### Exercise materials
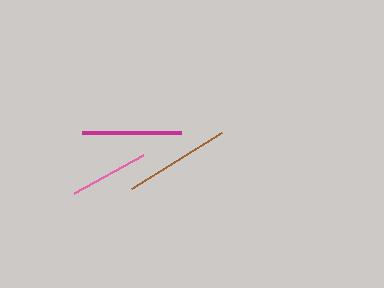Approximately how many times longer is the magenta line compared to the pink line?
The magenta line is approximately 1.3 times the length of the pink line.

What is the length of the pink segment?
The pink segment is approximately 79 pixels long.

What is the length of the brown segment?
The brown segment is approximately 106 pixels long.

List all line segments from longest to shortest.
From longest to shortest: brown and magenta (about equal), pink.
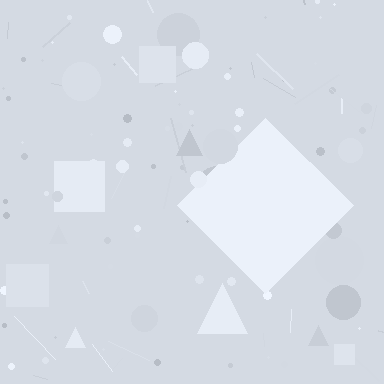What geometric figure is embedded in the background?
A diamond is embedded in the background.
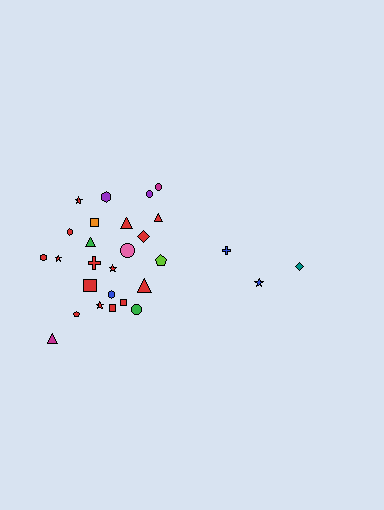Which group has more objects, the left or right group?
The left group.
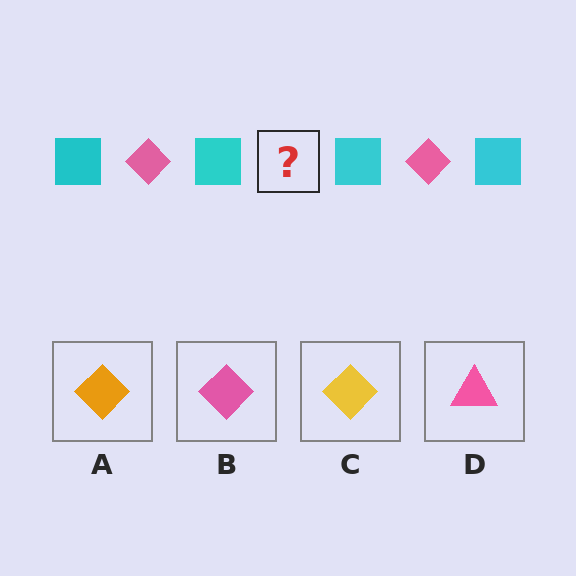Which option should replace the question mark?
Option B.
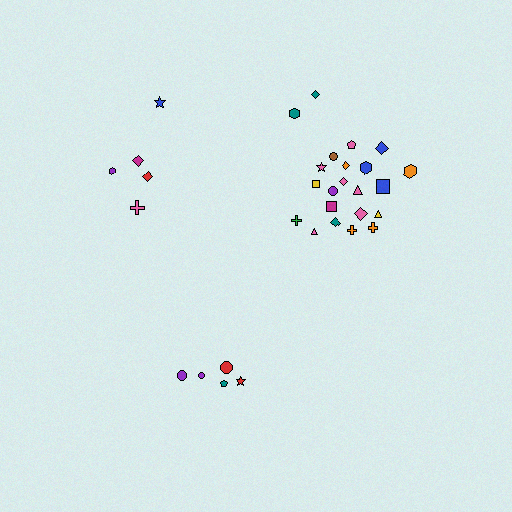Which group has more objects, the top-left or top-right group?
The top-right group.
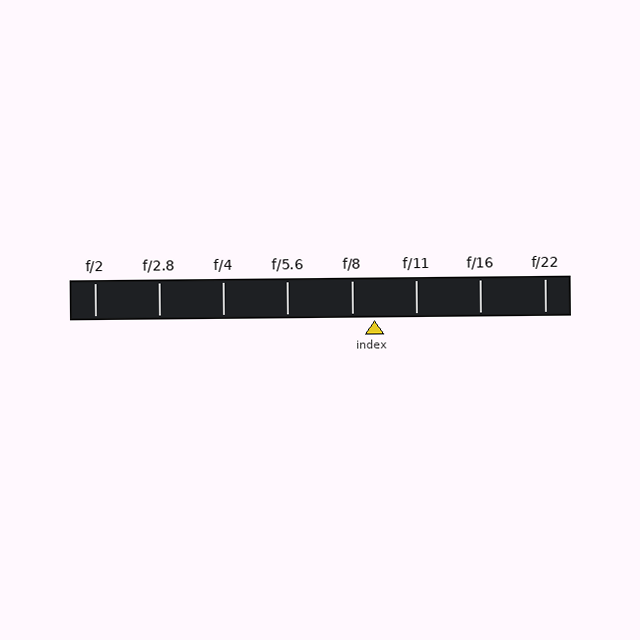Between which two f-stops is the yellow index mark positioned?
---
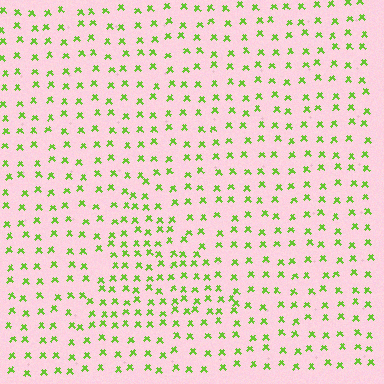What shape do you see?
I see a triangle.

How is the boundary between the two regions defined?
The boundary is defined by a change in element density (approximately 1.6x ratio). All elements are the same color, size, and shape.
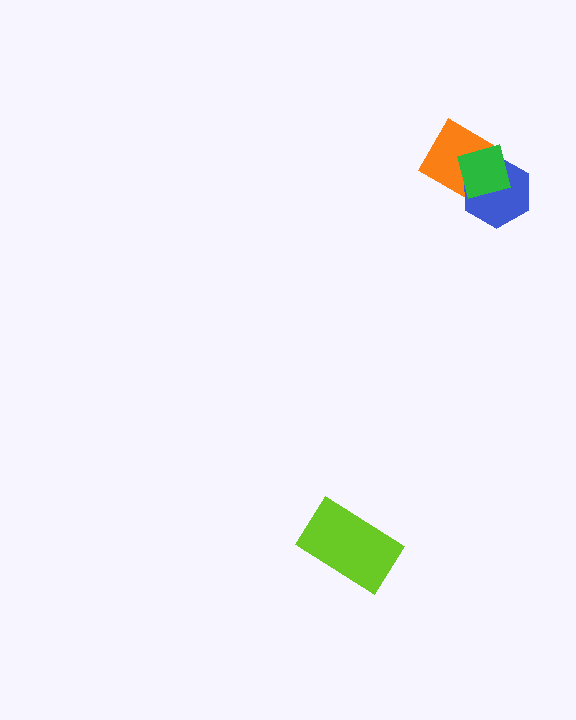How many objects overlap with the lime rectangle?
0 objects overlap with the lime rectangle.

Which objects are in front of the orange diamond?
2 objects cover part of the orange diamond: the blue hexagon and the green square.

### Work instructions
Copy only the lines above from the one containing "Which group has more objects, the top-left" through the one containing "Between which two", both included. Leave out the pictures.

### Answer for the task
Which group has more objects, the top-left or top-right group?
The top-right group.
Between which two f-stops is the yellow index mark positioned?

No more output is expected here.